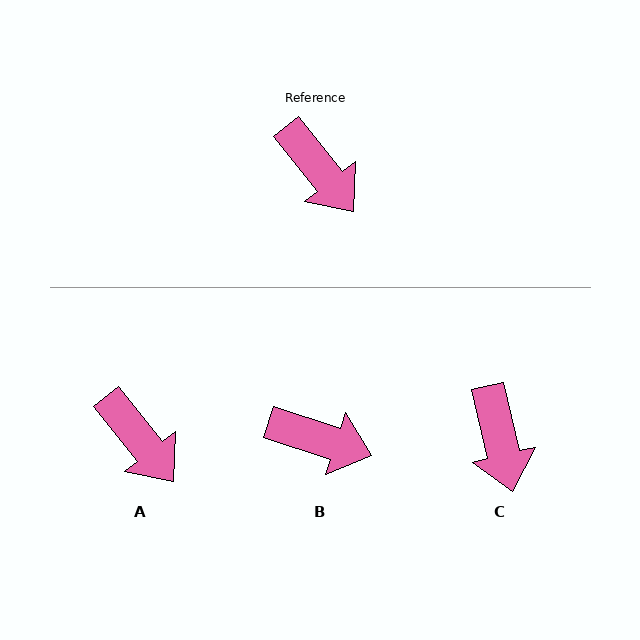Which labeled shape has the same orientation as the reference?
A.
* * *
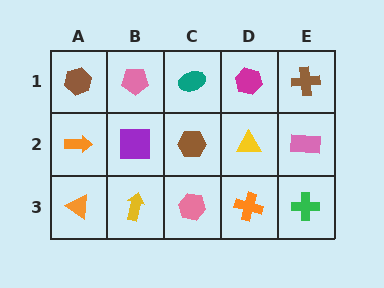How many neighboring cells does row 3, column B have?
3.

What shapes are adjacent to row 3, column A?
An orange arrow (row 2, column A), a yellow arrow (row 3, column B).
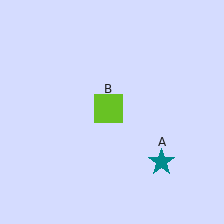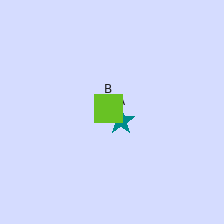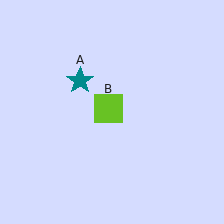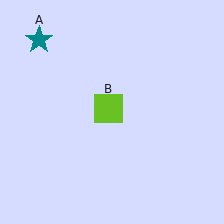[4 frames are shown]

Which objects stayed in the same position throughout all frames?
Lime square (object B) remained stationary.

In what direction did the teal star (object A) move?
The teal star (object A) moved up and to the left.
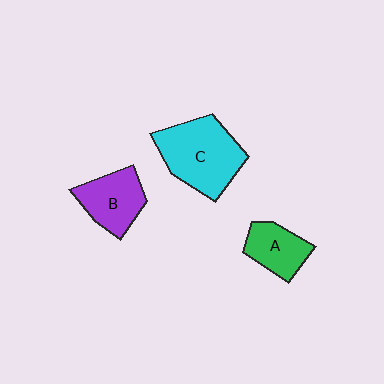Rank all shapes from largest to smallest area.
---
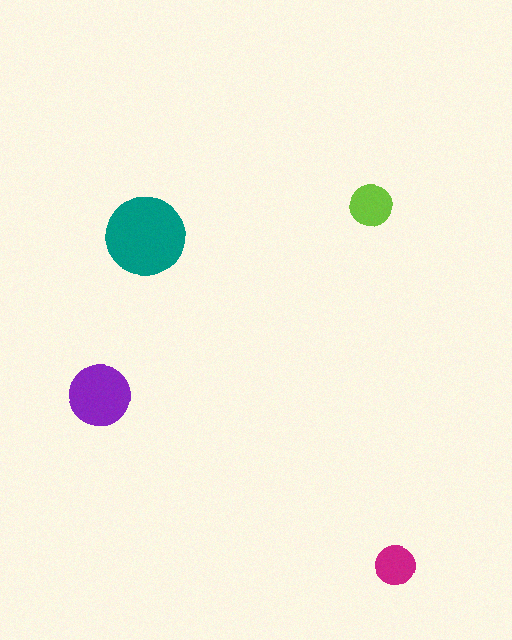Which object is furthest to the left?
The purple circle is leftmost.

BRIEF
Retype only the lines above from the one with "Which objects stayed" through the one with "Rank all shapes", exactly and with both ends. Images stay out.

ANSWER SPACE
Which objects stayed in the same position throughout all frames?
Lime square (object B) remained stationary.

In what direction did the teal star (object A) move?
The teal star (object A) moved up and to the left.
Rank all shapes from largest to smallest area.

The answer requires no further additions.